*Work to do:* Skip every image and restate the data word for word.

*Entries:*

•••

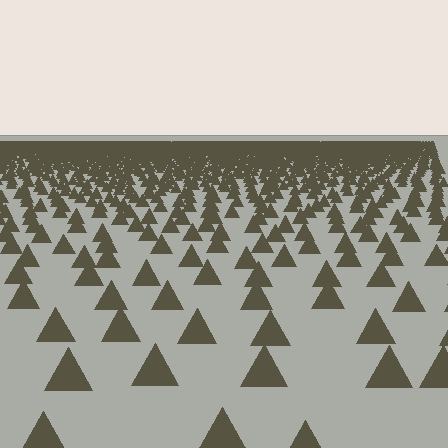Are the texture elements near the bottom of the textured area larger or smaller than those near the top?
Larger. Near the bottom, elements are closer to the viewer and appear at a bigger on-screen size.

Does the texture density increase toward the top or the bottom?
Density increases toward the top.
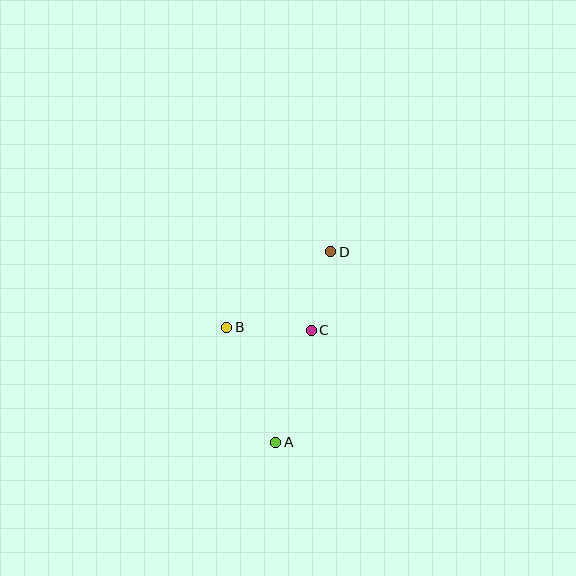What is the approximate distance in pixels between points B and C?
The distance between B and C is approximately 84 pixels.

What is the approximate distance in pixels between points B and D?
The distance between B and D is approximately 128 pixels.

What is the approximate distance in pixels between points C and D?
The distance between C and D is approximately 81 pixels.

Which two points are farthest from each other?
Points A and D are farthest from each other.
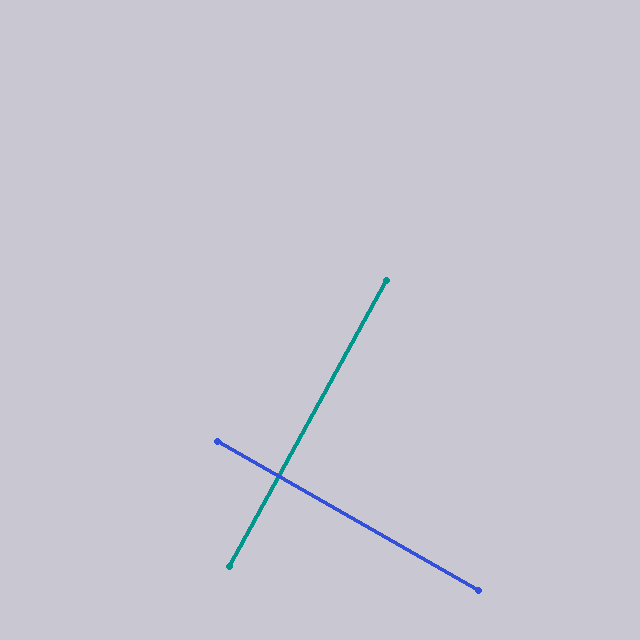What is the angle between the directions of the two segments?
Approximately 89 degrees.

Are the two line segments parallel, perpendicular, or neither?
Perpendicular — they meet at approximately 89°.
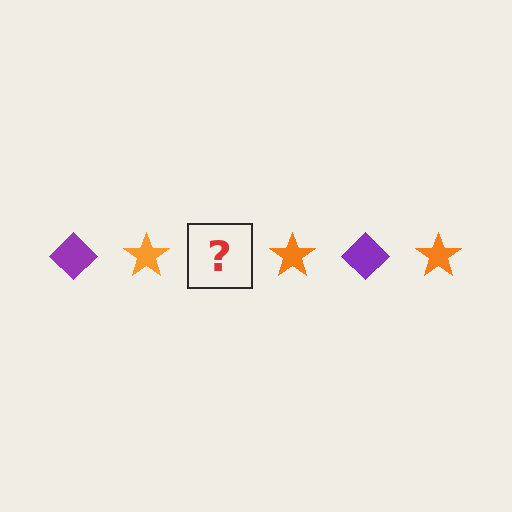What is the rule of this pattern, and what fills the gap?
The rule is that the pattern alternates between purple diamond and orange star. The gap should be filled with a purple diamond.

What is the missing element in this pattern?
The missing element is a purple diamond.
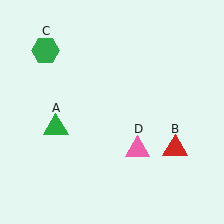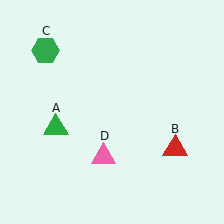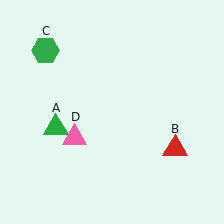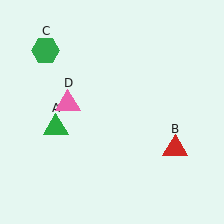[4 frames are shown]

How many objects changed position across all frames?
1 object changed position: pink triangle (object D).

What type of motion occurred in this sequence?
The pink triangle (object D) rotated clockwise around the center of the scene.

•••

*Problem solution:*
Are the texture elements near the bottom of the textured area larger or smaller than those near the top?
Larger. Near the bottom, elements are closer to the viewer and appear at a bigger on-screen size.

Does the texture density increase toward the top or the bottom?
Density increases toward the top.
What is the approximate distance in pixels between points B and C?
The distance between B and C is approximately 84 pixels.

What is the approximate distance in pixels between points B and D?
The distance between B and D is approximately 128 pixels.

What is the approximate distance in pixels between points C and D?
The distance between C and D is approximately 81 pixels.

Which two points are farthest from each other?
Points A and D are farthest from each other.
What is the angle between the directions of the two segments?
Approximately 89 degrees.

Are the two line segments parallel, perpendicular, or neither?
Perpendicular — they meet at approximately 89°.
What is the rule of this pattern, and what fills the gap?
The rule is that the pattern alternates between purple diamond and orange star. The gap should be filled with a purple diamond.

What is the missing element in this pattern?
The missing element is a purple diamond.
[4 frames are shown]

How many objects changed position across all frames?
1 object changed position: pink triangle (object D).

What type of motion occurred in this sequence?
The pink triangle (object D) rotated clockwise around the center of the scene.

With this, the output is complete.